PROBLEM TO SOLVE: Emit the data below verbatim, stripping out any pictures.

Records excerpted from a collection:
++++++++++++++++++++
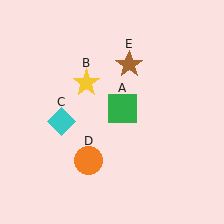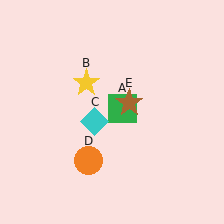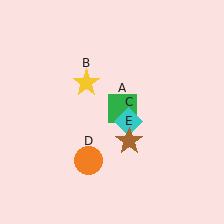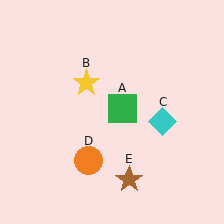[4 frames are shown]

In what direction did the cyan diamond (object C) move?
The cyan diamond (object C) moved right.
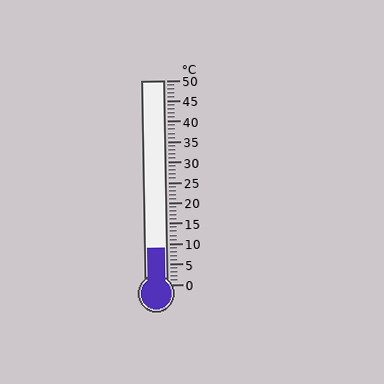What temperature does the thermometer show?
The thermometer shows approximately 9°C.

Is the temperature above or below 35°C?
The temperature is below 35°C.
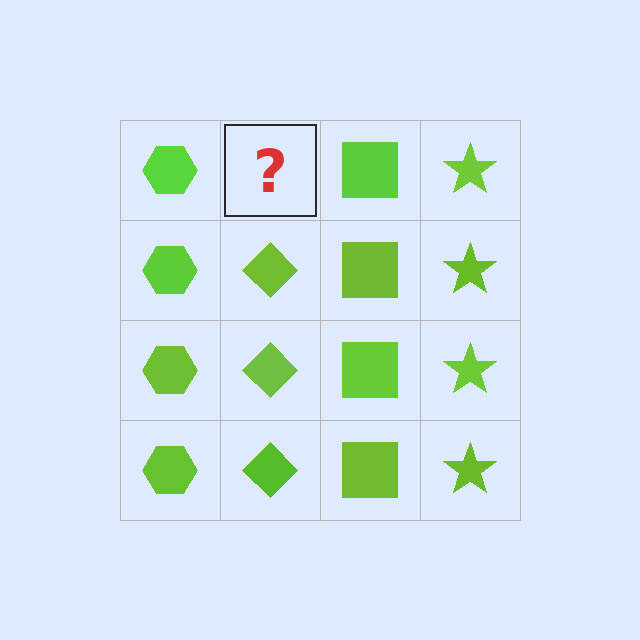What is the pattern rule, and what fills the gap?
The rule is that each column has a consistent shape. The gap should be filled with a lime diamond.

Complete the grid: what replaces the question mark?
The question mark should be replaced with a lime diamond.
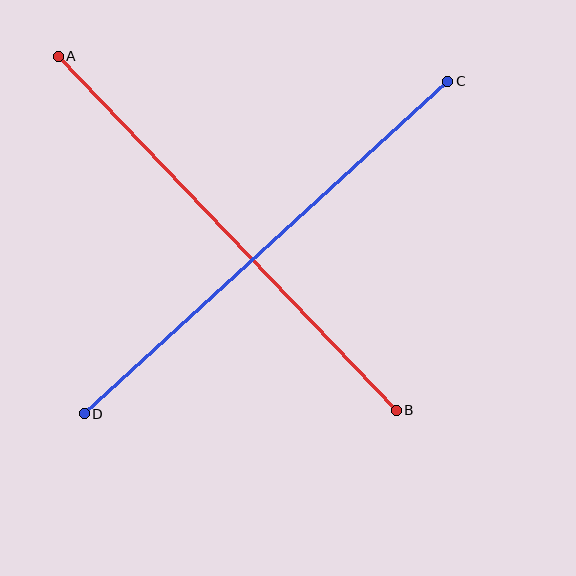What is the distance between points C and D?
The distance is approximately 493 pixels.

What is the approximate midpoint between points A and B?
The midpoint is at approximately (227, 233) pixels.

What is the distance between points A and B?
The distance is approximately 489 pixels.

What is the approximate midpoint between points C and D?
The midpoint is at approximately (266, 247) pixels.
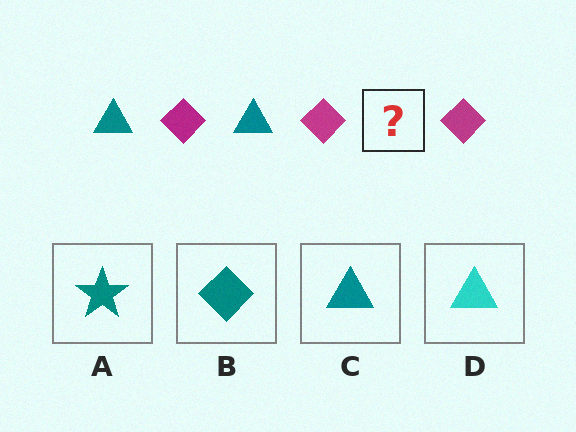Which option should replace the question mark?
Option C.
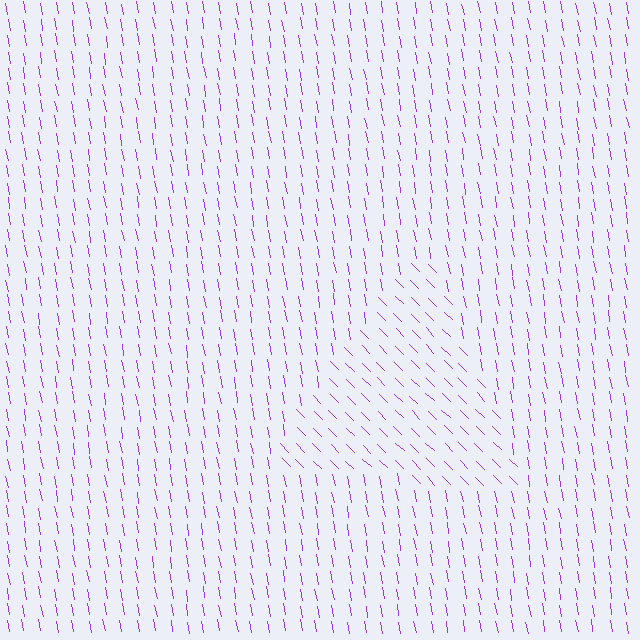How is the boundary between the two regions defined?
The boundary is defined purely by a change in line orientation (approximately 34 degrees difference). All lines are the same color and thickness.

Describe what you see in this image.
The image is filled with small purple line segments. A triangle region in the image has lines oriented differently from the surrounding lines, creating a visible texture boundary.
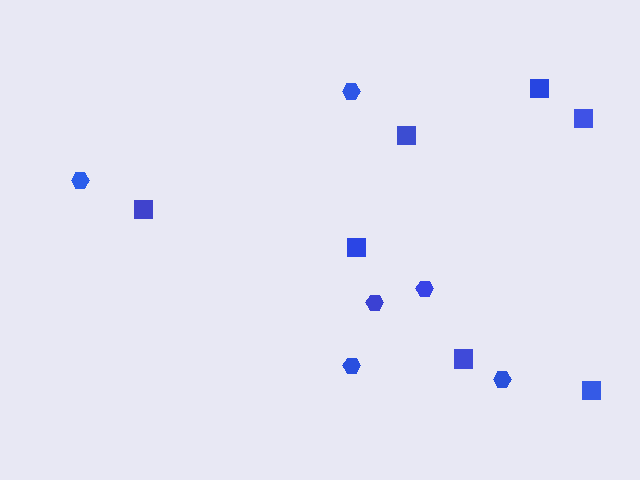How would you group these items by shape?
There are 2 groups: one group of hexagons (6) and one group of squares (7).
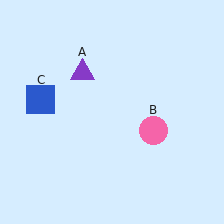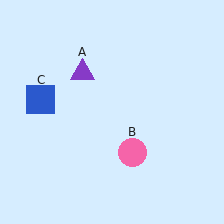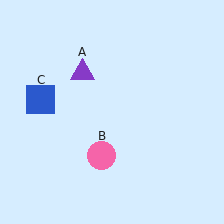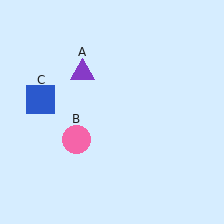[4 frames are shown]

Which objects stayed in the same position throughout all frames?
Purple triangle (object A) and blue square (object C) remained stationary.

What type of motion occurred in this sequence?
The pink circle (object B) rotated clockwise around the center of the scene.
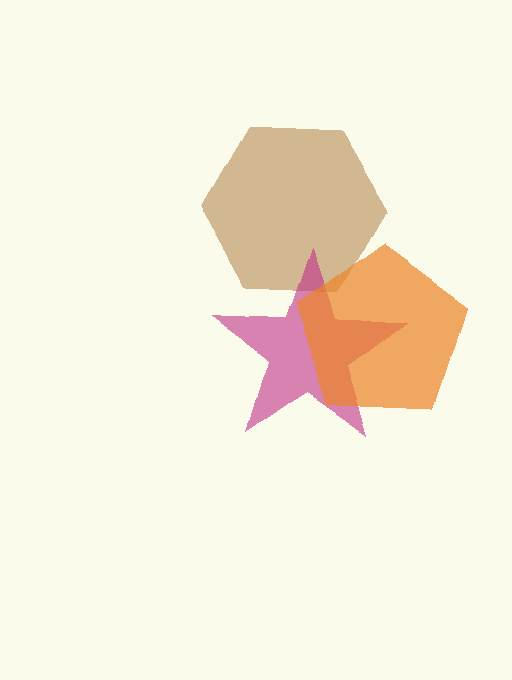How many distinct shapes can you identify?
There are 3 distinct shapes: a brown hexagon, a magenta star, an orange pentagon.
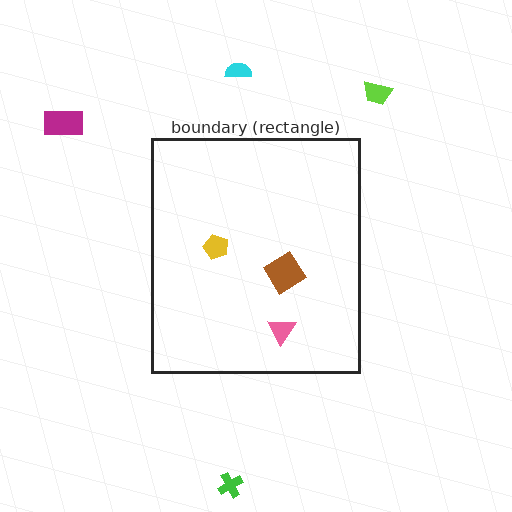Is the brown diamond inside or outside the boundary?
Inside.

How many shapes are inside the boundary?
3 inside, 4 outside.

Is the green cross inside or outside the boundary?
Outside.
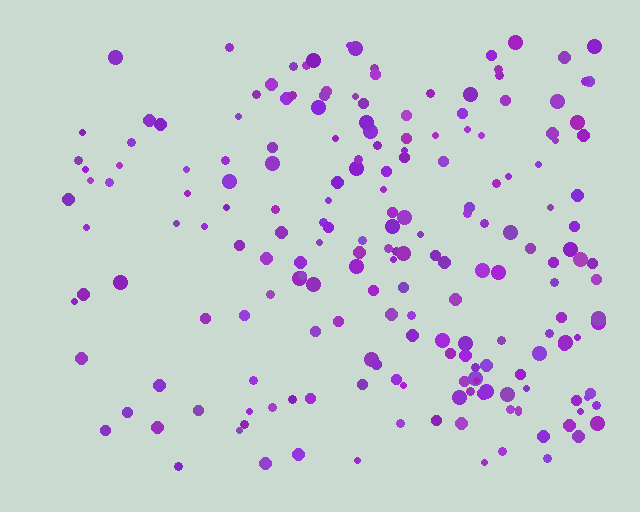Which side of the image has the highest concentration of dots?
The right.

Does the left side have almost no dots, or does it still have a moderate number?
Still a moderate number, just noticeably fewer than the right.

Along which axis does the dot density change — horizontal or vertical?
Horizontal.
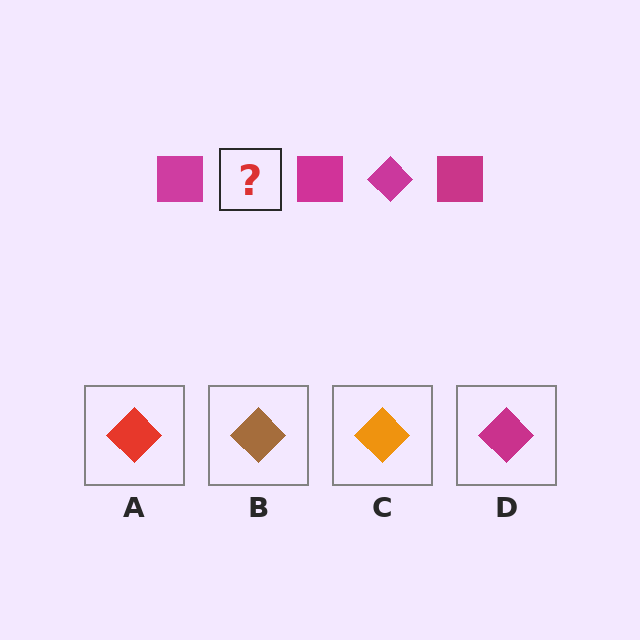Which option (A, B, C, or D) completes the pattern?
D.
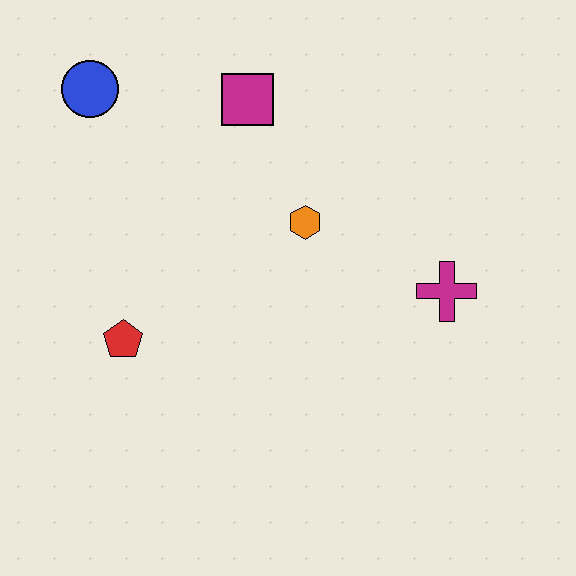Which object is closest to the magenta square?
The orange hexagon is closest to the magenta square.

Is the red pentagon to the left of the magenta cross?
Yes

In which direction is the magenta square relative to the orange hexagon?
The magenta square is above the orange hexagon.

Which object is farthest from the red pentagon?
++++++++++++++++++++
EXERCISE OUTPUT:
[4 frames are shown]

In what direction did the cyan diamond (object C) move?
The cyan diamond (object C) moved right.
What temperature does the thermometer show?
The thermometer shows approximately 9°C.

Is the temperature above or below 35°C?
The temperature is below 35°C.
What is the pattern rule, and what fills the gap?
The rule is that each column has a consistent shape. The gap should be filled with a lime diamond.

Complete the grid: what replaces the question mark?
The question mark should be replaced with a lime diamond.
What is the distance between points C and D?
The distance is approximately 493 pixels.

What is the approximate midpoint between points A and B?
The midpoint is at approximately (227, 233) pixels.

What is the distance between points A and B?
The distance is approximately 489 pixels.

What is the approximate midpoint between points C and D?
The midpoint is at approximately (266, 247) pixels.
Which option should replace the question mark?
Option C.
How is the boundary between the two regions defined?
The boundary is defined purely by a change in line orientation (approximately 34 degrees difference). All lines are the same color and thickness.

Describe what you see in this image.
The image is filled with small purple line segments. A triangle region in the image has lines oriented differently from the surrounding lines, creating a visible texture boundary.
How would you group these items by shape?
There are 2 groups: one group of hexagons (6) and one group of squares (7).
[4 frames are shown]

Which objects stayed in the same position throughout all frames?
Purple triangle (object A) and blue square (object C) remained stationary.

What type of motion occurred in this sequence?
The pink circle (object B) rotated clockwise around the center of the scene.
How many distinct shapes can you identify?
There are 3 distinct shapes: a brown hexagon, a magenta star, an orange pentagon.
Is the brown diamond inside or outside the boundary?
Inside.

How many shapes are inside the boundary?
3 inside, 4 outside.

Is the green cross inside or outside the boundary?
Outside.
Which side of the image has the highest concentration of dots?
The right.

Does the left side have almost no dots, or does it still have a moderate number?
Still a moderate number, just noticeably fewer than the right.

Along which axis does the dot density change — horizontal or vertical?
Horizontal.
Which option (A, B, C, or D) completes the pattern?
D.
Which object is closest to the magenta square?
The orange hexagon is closest to the magenta square.

Is the red pentagon to the left of the magenta cross?
Yes

In which direction is the magenta square relative to the orange hexagon?
The magenta square is above the orange hexagon.

Which object is farthest from the red pentagon?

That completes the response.